(begin)

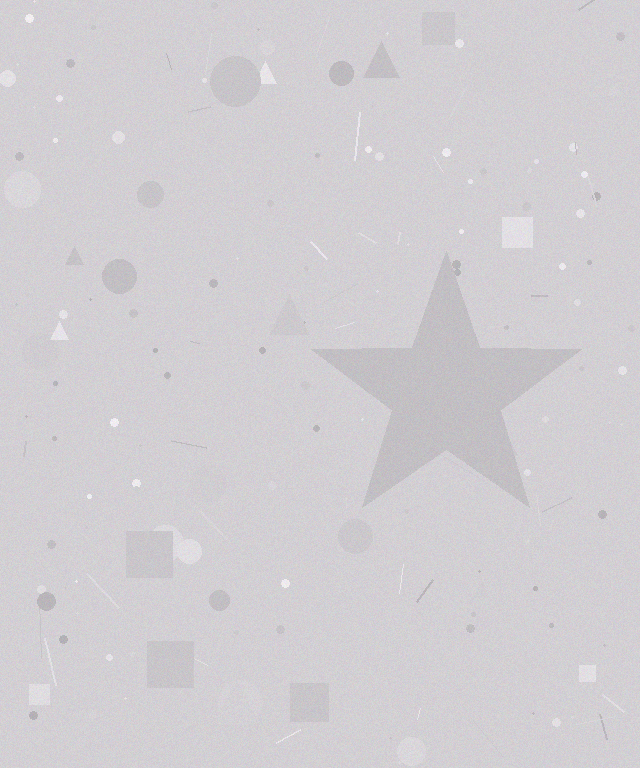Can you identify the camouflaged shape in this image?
The camouflaged shape is a star.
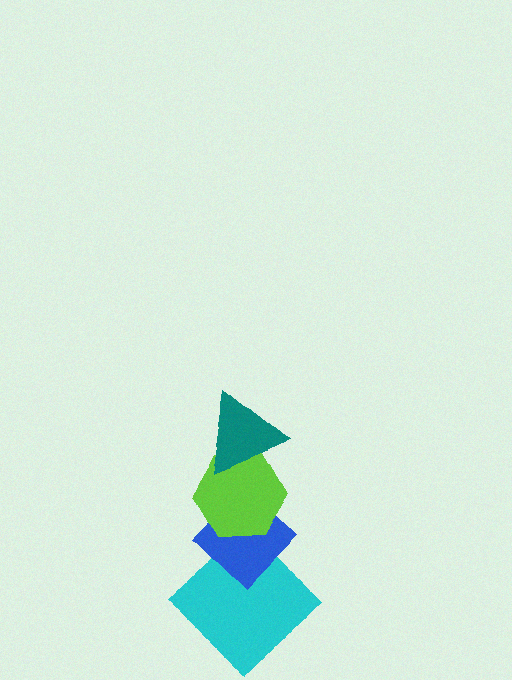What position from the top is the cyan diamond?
The cyan diamond is 4th from the top.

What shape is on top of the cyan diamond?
The blue diamond is on top of the cyan diamond.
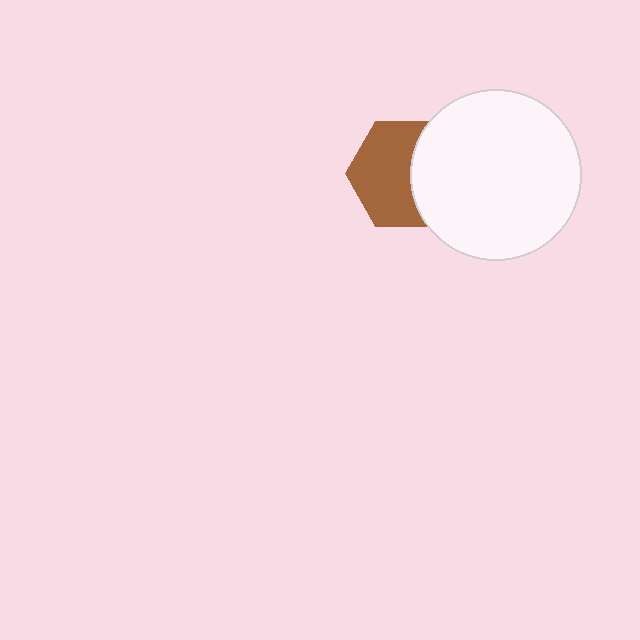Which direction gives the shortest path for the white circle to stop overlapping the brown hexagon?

(end)

Prompt:
Would you return the data exactly as written, without the pictures?

Written answer:
Can you identify the camouflaged shape in this image?
The camouflaged shape is a star.
What position from the top is the cyan diamond?
The cyan diamond is 4th from the top.

What shape is on top of the cyan diamond?
The blue diamond is on top of the cyan diamond.
Which direction gives the shortest path for the white circle to stop overlapping the brown hexagon?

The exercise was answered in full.